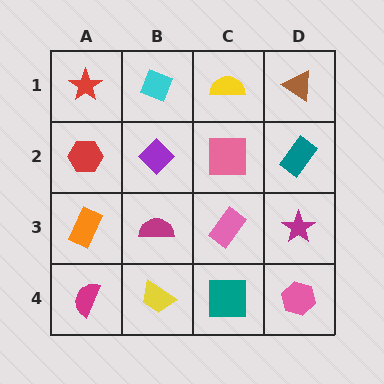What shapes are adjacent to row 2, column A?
A red star (row 1, column A), an orange rectangle (row 3, column A), a purple diamond (row 2, column B).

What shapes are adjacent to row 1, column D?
A teal rectangle (row 2, column D), a yellow semicircle (row 1, column C).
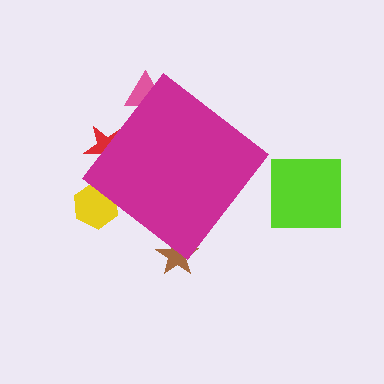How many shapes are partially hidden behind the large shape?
4 shapes are partially hidden.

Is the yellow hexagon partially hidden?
Yes, the yellow hexagon is partially hidden behind the magenta diamond.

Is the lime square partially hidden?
No, the lime square is fully visible.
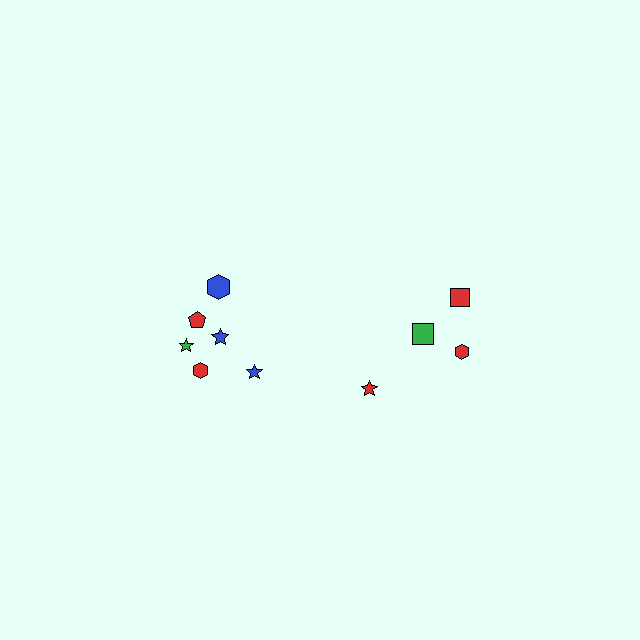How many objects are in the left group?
There are 6 objects.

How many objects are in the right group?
There are 4 objects.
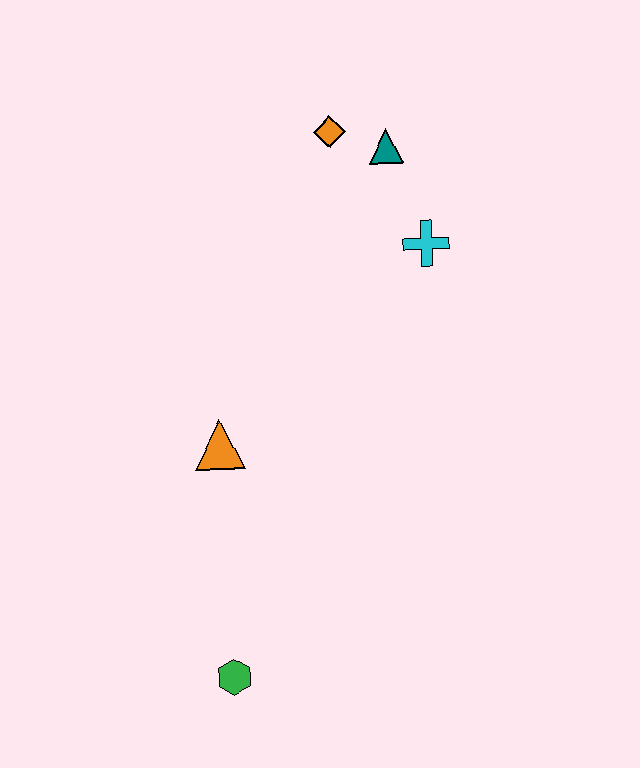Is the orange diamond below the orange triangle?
No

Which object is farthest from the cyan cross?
The green hexagon is farthest from the cyan cross.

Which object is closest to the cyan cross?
The teal triangle is closest to the cyan cross.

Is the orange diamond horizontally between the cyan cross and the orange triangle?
Yes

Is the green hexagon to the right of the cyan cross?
No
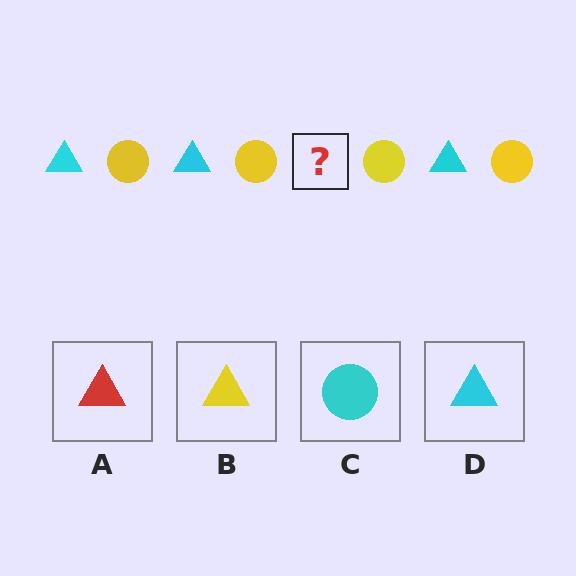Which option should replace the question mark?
Option D.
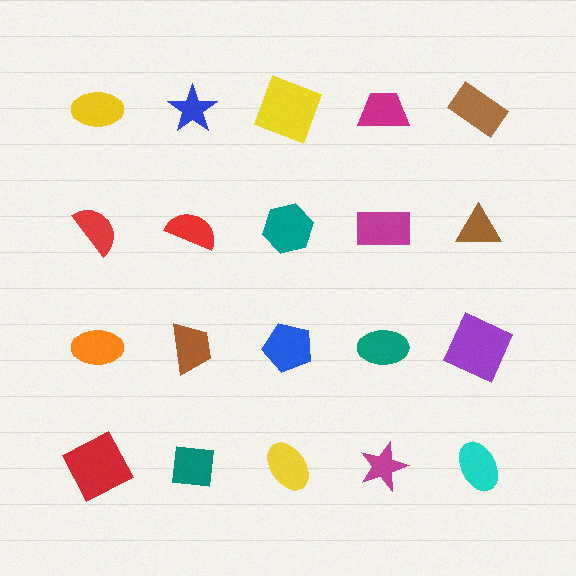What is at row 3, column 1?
An orange ellipse.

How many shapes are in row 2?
5 shapes.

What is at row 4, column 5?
A cyan ellipse.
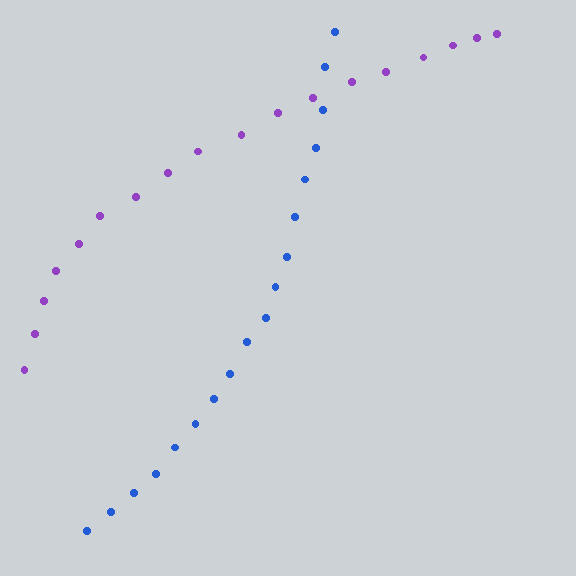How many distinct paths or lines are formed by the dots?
There are 2 distinct paths.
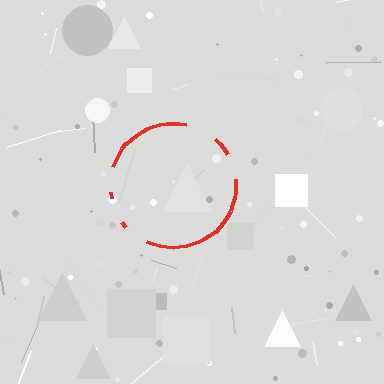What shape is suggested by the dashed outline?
The dashed outline suggests a circle.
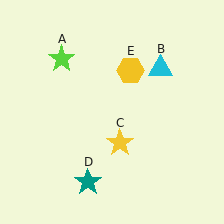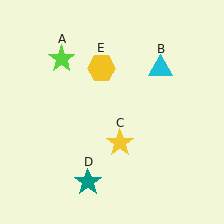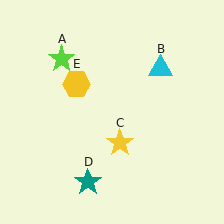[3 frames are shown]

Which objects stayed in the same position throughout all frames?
Lime star (object A) and cyan triangle (object B) and yellow star (object C) and teal star (object D) remained stationary.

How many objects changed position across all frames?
1 object changed position: yellow hexagon (object E).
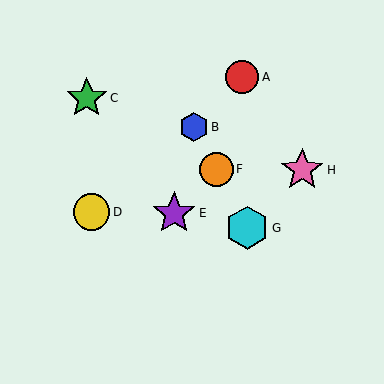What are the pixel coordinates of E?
Object E is at (174, 213).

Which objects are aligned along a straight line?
Objects B, F, G are aligned along a straight line.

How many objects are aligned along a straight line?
3 objects (B, F, G) are aligned along a straight line.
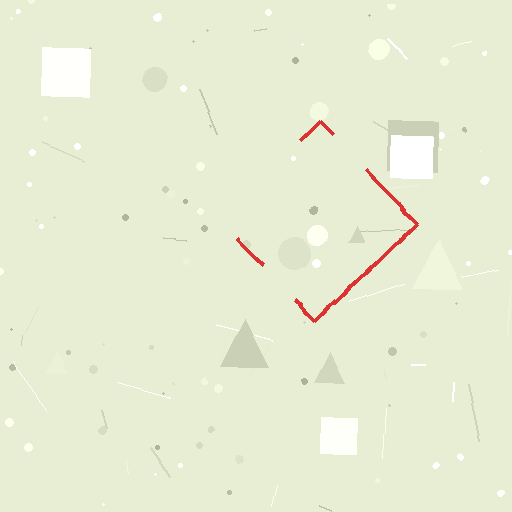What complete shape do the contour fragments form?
The contour fragments form a diamond.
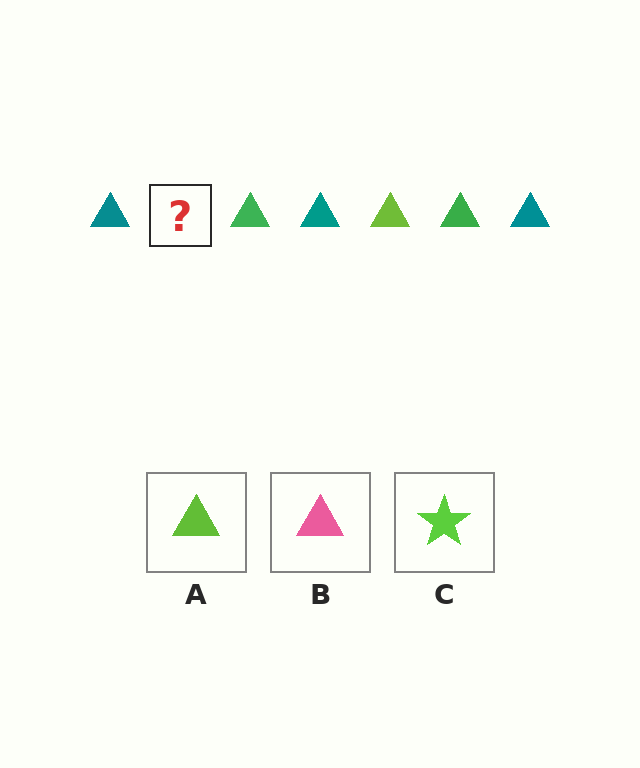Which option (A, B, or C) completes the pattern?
A.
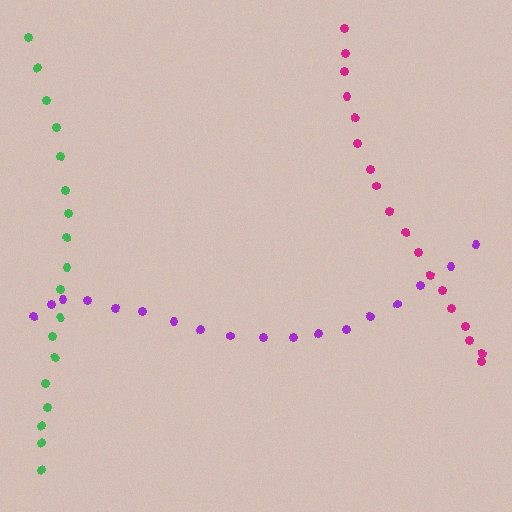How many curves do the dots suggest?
There are 3 distinct paths.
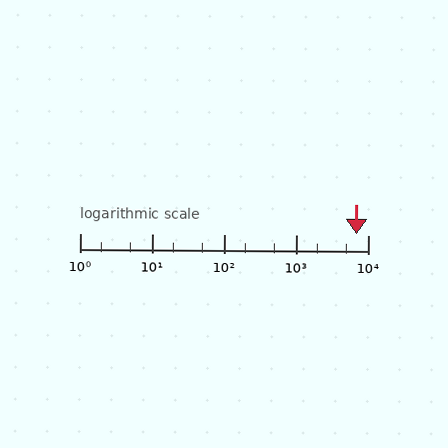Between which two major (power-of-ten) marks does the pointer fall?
The pointer is between 1000 and 10000.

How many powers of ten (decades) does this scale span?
The scale spans 4 decades, from 1 to 10000.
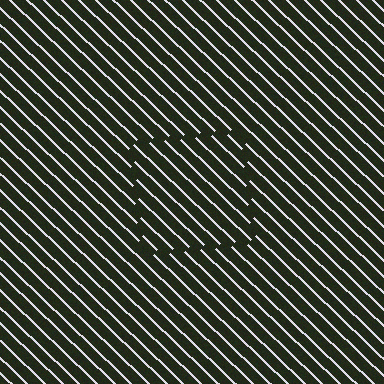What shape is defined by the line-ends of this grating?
An illusory square. The interior of the shape contains the same grating, shifted by half a period — the contour is defined by the phase discontinuity where line-ends from the inner and outer gratings abut.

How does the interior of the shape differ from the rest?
The interior of the shape contains the same grating, shifted by half a period — the contour is defined by the phase discontinuity where line-ends from the inner and outer gratings abut.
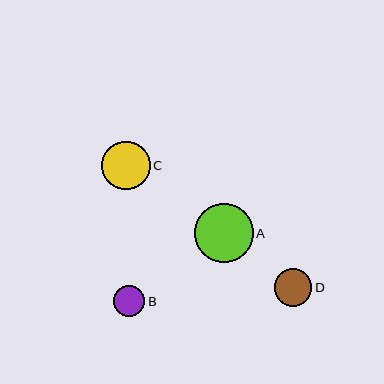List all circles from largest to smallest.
From largest to smallest: A, C, D, B.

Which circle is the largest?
Circle A is the largest with a size of approximately 59 pixels.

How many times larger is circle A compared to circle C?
Circle A is approximately 1.2 times the size of circle C.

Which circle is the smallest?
Circle B is the smallest with a size of approximately 31 pixels.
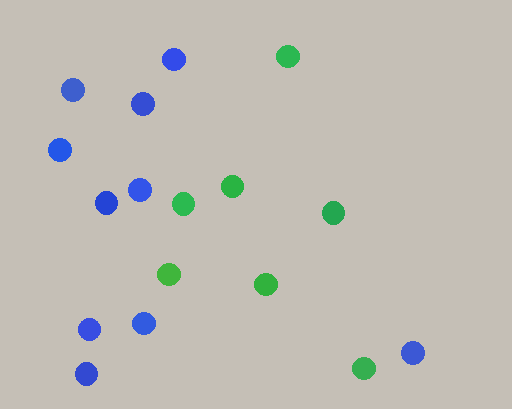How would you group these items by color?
There are 2 groups: one group of blue circles (10) and one group of green circles (7).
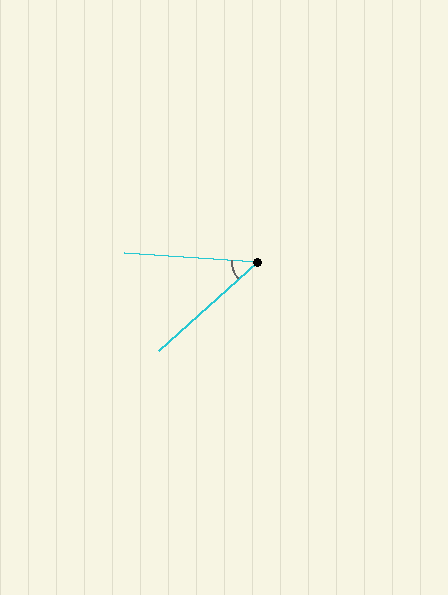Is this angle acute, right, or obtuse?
It is acute.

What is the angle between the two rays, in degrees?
Approximately 46 degrees.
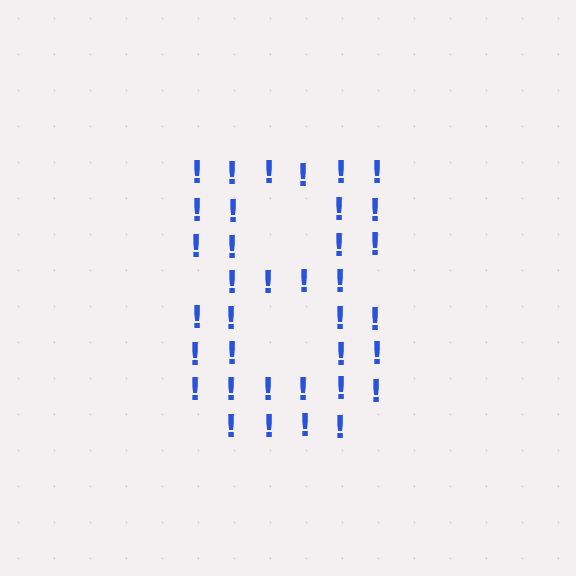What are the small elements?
The small elements are exclamation marks.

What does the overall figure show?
The overall figure shows the digit 8.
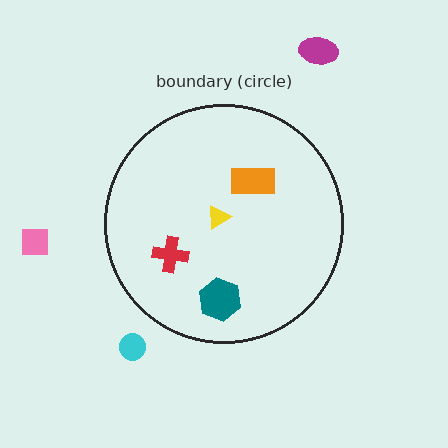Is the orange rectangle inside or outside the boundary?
Inside.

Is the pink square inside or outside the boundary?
Outside.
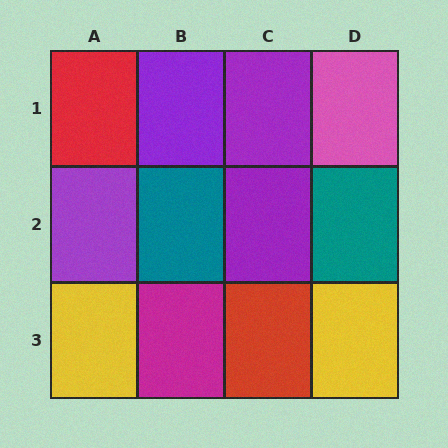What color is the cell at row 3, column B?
Magenta.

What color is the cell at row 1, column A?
Red.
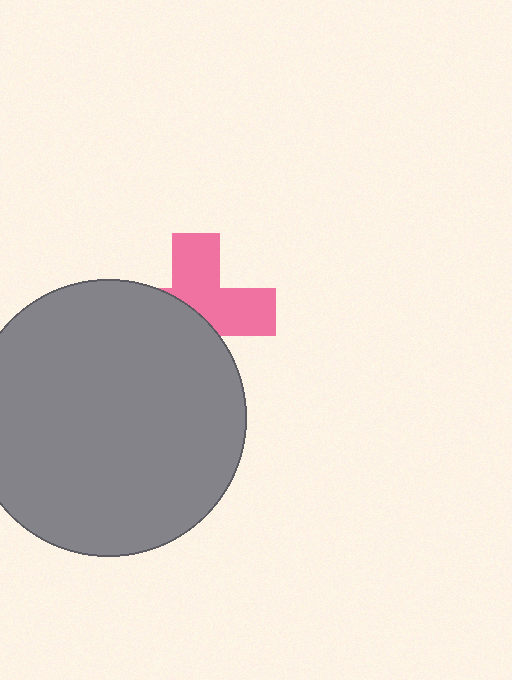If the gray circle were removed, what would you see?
You would see the complete pink cross.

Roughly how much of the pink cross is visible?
About half of it is visible (roughly 50%).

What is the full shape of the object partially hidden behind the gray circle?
The partially hidden object is a pink cross.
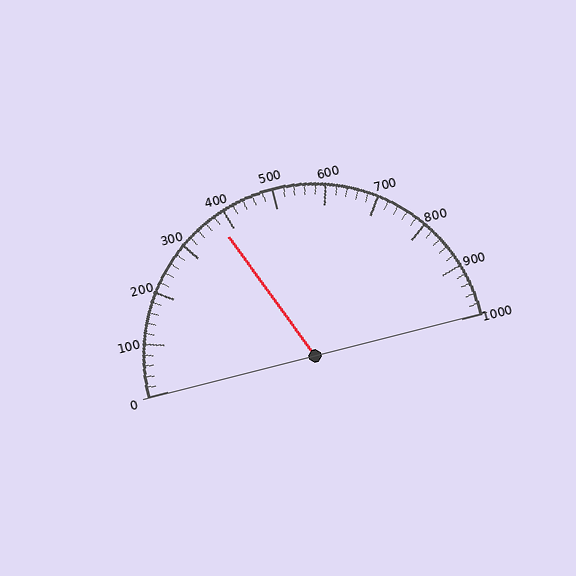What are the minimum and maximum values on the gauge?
The gauge ranges from 0 to 1000.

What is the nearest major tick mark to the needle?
The nearest major tick mark is 400.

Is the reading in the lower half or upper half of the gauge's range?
The reading is in the lower half of the range (0 to 1000).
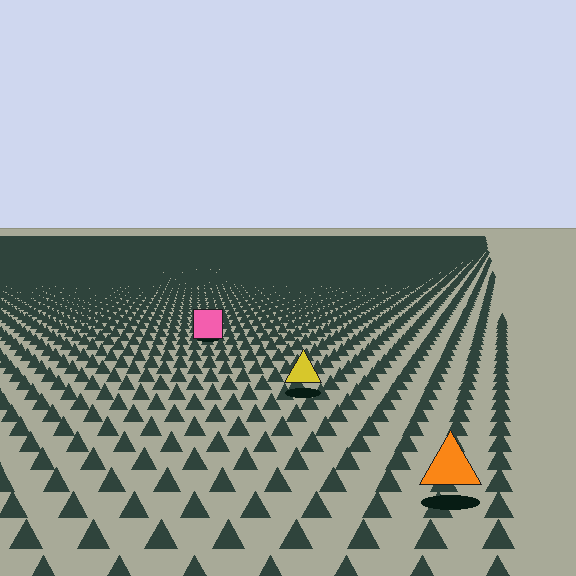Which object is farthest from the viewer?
The pink square is farthest from the viewer. It appears smaller and the ground texture around it is denser.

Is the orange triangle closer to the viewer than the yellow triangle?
Yes. The orange triangle is closer — you can tell from the texture gradient: the ground texture is coarser near it.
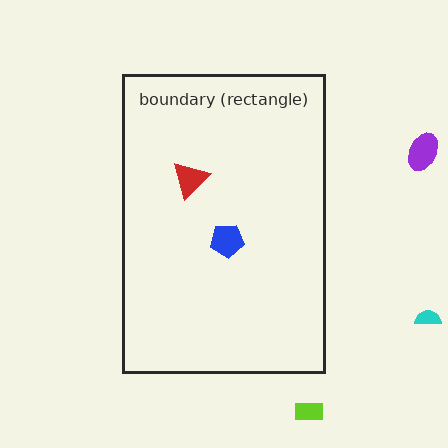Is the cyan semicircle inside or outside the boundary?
Outside.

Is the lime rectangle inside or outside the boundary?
Outside.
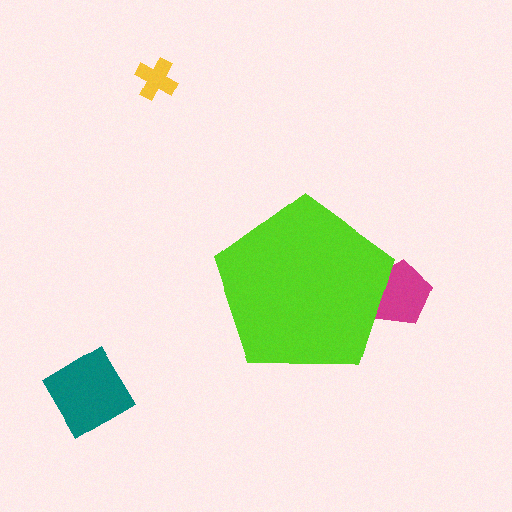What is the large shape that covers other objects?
A lime pentagon.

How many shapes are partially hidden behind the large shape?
1 shape is partially hidden.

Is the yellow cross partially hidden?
No, the yellow cross is fully visible.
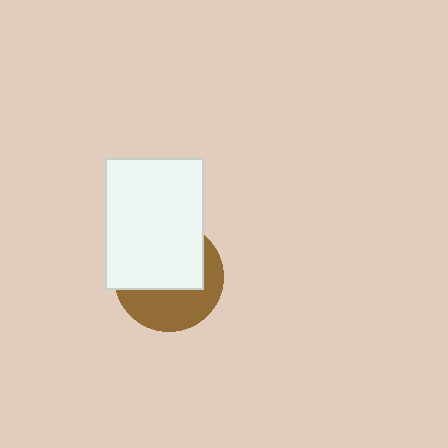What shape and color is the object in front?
The object in front is a white rectangle.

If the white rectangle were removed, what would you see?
You would see the complete brown circle.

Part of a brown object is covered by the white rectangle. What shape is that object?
It is a circle.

■ **Exercise**: Set down every record once more, word for word, without pictures.

■ **The reply**:
What shapes are adjacent to row 2, column A?
A red star (row 1, column A), an orange rectangle (row 3, column A), a purple diamond (row 2, column B).

What shapes are adjacent to row 1, column D?
A teal rectangle (row 2, column D), a yellow semicircle (row 1, column C).
How many shapes are partially hidden behind the large shape?
4 shapes are partially hidden.

Is the yellow hexagon partially hidden?
Yes, the yellow hexagon is partially hidden behind the magenta diamond.

Is the lime square partially hidden?
No, the lime square is fully visible.
How many objects are in the left group?
There are 6 objects.

How many objects are in the right group?
There are 4 objects.
Is the orange diamond below the orange triangle?
No

Which object is farthest from the cyan cross?
The green hexagon is farthest from the cyan cross.

Which object is closest to the cyan cross?
The teal triangle is closest to the cyan cross.

Is the orange diamond horizontally between the cyan cross and the orange triangle?
Yes

Is the green hexagon to the right of the cyan cross?
No
Which option should replace the question mark?
Option D.
What is at row 3, column 1?
An orange ellipse.

How many shapes are in row 2?
5 shapes.

What is at row 4, column 5?
A cyan ellipse.
How many distinct paths or lines are formed by the dots?
There are 2 distinct paths.
What shape is suggested by the dashed outline?
The dashed outline suggests a circle.
[3 frames are shown]

Which objects stayed in the same position throughout all frames?
Lime star (object A) and cyan triangle (object B) and yellow star (object C) and teal star (object D) remained stationary.

How many objects changed position across all frames?
1 object changed position: yellow hexagon (object E).
What are the pixel coordinates of E?
Object E is at (174, 213).

Which objects are aligned along a straight line?
Objects B, F, G are aligned along a straight line.

How many objects are aligned along a straight line?
3 objects (B, F, G) are aligned along a straight line.
What complete shape do the contour fragments form?
The contour fragments form a diamond.
Which option (A, B, or C) completes the pattern?
A.
How many curves do the dots suggest?
There are 3 distinct paths.
Between which two major (power-of-ten) marks does the pointer fall?
The pointer is between 1000 and 10000.

How many powers of ten (decades) does this scale span?
The scale spans 4 decades, from 1 to 10000.
What shape is defined by the line-ends of this grating?
An illusory square. The interior of the shape contains the same grating, shifted by half a period — the contour is defined by the phase discontinuity where line-ends from the inner and outer gratings abut.

How does the interior of the shape differ from the rest?
The interior of the shape contains the same grating, shifted by half a period — the contour is defined by the phase discontinuity where line-ends from the inner and outer gratings abut.
List all circles from largest to smallest.
From largest to smallest: A, C, D, B.

Which circle is the largest?
Circle A is the largest with a size of approximately 59 pixels.

How many times larger is circle A compared to circle C?
Circle A is approximately 1.2 times the size of circle C.

Which circle is the smallest?
Circle B is the smallest with a size of approximately 31 pixels.
How would you group these items by color?
There are 2 groups: one group of blue circles (10) and one group of green circles (7).
Is this angle acute, right, or obtuse?
It is acute.

What is the angle between the two rays, in degrees?
Approximately 46 degrees.
What are the small elements?
The small elements are exclamation marks.

What does the overall figure show?
The overall figure shows the digit 8.
Is the orange rectangle inside or outside the boundary?
Inside.

Is the pink square inside or outside the boundary?
Outside.
What color is the cell at row 3, column B?
Magenta.

What color is the cell at row 1, column A?
Red.
If the gray circle were removed, what would you see?
You would see the complete pink cross.

Roughly how much of the pink cross is visible?
About half of it is visible (roughly 50%).

What is the full shape of the object partially hidden behind the gray circle?
The partially hidden object is a pink cross.
What are the minimum and maximum values on the gauge?
The gauge ranges from 0 to 1000.

What is the nearest major tick mark to the needle?
The nearest major tick mark is 400.

Is the reading in the lower half or upper half of the gauge's range?
The reading is in the lower half of the range (0 to 1000).
Which object is farthest from the viewer?
The pink square is farthest from the viewer. It appears smaller and the ground texture around it is denser.

Is the orange triangle closer to the viewer than the yellow triangle?
Yes. The orange triangle is closer — you can tell from the texture gradient: the ground texture is coarser near it.
Is the cyan semicircle inside or outside the boundary?
Outside.

Is the lime rectangle inside or outside the boundary?
Outside.
What is the large shape that covers other objects?
A lime pentagon.

How many shapes are partially hidden behind the large shape?
1 shape is partially hidden.

Is the yellow cross partially hidden?
No, the yellow cross is fully visible.
What shape and color is the object in front?
The object in front is a white rectangle.

If the white rectangle were removed, what would you see?
You would see the complete brown circle.

Part of a brown object is covered by the white rectangle. What shape is that object?
It is a circle.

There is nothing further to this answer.